Give back the records below exactly, every one, with no pictures.

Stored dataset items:
────────────────────────────────────────

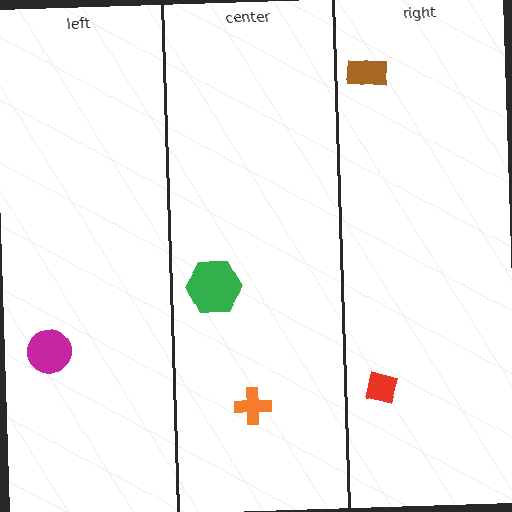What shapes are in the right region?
The red square, the brown rectangle.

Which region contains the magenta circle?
The left region.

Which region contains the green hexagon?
The center region.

────────────────────────────────────────

» Problem solution:
What shapes are in the right region?
The red square, the brown rectangle.

Which region contains the magenta circle?
The left region.

Which region contains the green hexagon?
The center region.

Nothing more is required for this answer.